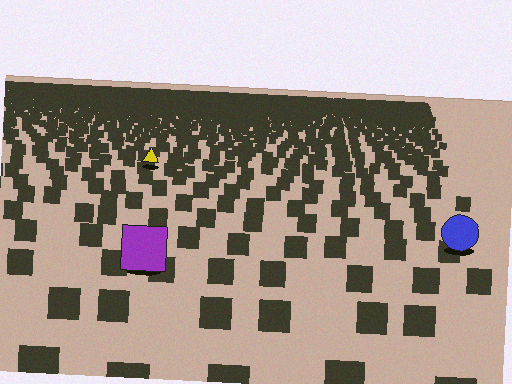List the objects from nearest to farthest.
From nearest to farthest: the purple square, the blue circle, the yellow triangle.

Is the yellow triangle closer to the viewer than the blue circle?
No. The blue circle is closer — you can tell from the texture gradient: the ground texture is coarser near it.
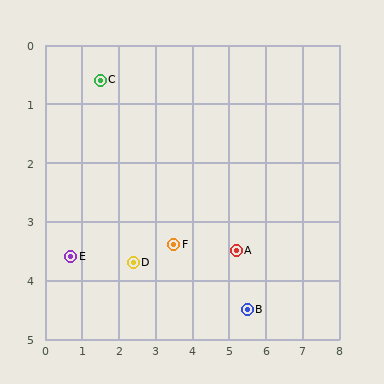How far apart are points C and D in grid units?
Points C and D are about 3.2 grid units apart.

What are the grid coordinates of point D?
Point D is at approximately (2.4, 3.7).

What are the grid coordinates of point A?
--
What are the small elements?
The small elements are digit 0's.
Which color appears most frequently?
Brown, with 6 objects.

**Exercise prompt**
Give the lines above again exactly, from the one containing "Is the yellow" to the one containing "What are the grid coordinates of point A?", both included, but leave out the pictures.

**Task answer**
Is the yellow triangle closer to the viewer than the blue circle?
No. The blue circle is closer — you can tell from the texture gradient: the ground texture is coarser near it.
How far apart are points C and D in grid units?
Points C and D are about 3.2 grid units apart.

What are the grid coordinates of point D?
Point D is at approximately (2.4, 3.7).

What are the grid coordinates of point A?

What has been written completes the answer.